Exercise data:
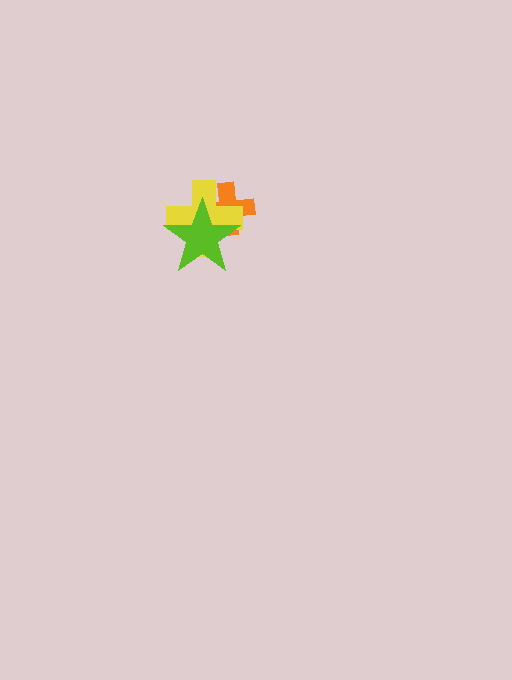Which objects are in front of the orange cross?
2 objects cover part of the orange cross: the yellow cross and the lime star.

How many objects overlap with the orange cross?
2 objects overlap with the orange cross.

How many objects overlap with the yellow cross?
2 objects overlap with the yellow cross.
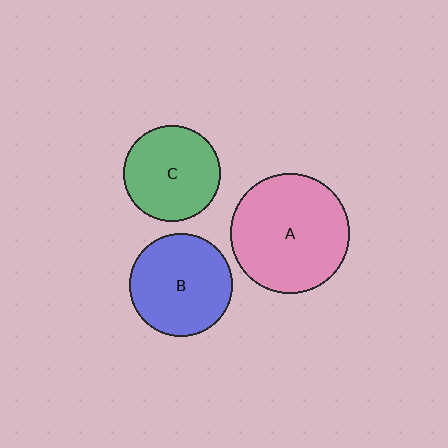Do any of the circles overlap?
No, none of the circles overlap.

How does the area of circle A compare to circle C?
Approximately 1.5 times.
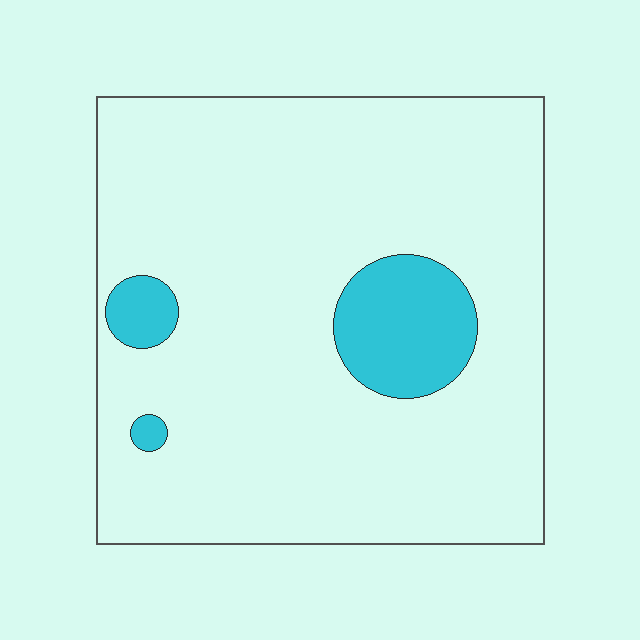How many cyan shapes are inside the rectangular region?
3.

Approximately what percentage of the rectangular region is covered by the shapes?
Approximately 10%.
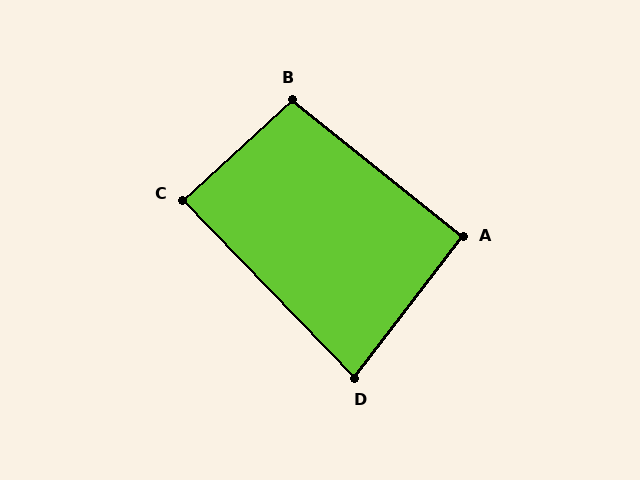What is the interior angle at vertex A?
Approximately 91 degrees (obtuse, close to a right angle).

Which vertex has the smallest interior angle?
D, at approximately 81 degrees.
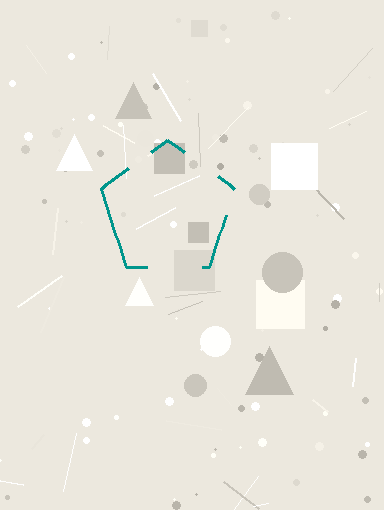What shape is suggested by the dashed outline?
The dashed outline suggests a pentagon.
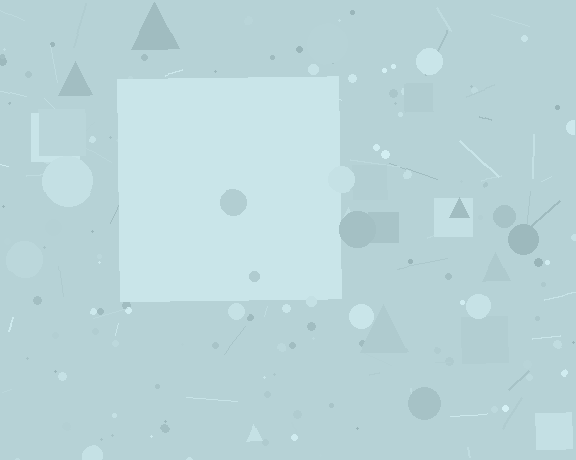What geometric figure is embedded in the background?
A square is embedded in the background.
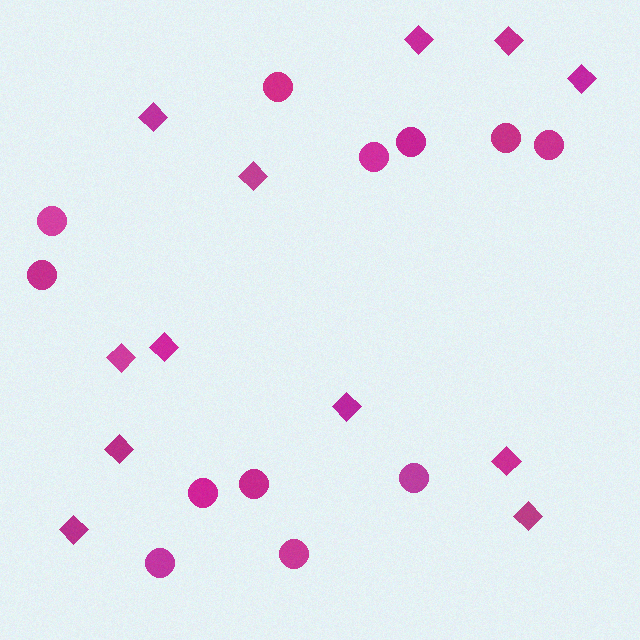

Aim: Transcribe the records above verbatim. Do not carry over any picture.

Task solution:
Which objects are in front of the orange cross?
2 objects cover part of the orange cross: the yellow cross and the lime star.

How many objects overlap with the orange cross?
2 objects overlap with the orange cross.

How many objects overlap with the yellow cross?
2 objects overlap with the yellow cross.
Do any of the circles overlap?
No, none of the circles overlap.

How does the area of circle A compare to circle C?
Approximately 1.5 times.
How many cyan shapes are inside the rectangular region?
3.

Approximately what percentage of the rectangular region is covered by the shapes?
Approximately 10%.
What is the interior angle at vertex A?
Approximately 91 degrees (obtuse, close to a right angle).

Which vertex has the smallest interior angle?
D, at approximately 81 degrees.
What shape is suggested by the dashed outline?
The dashed outline suggests a pentagon.
What geometric figure is embedded in the background?
A square is embedded in the background.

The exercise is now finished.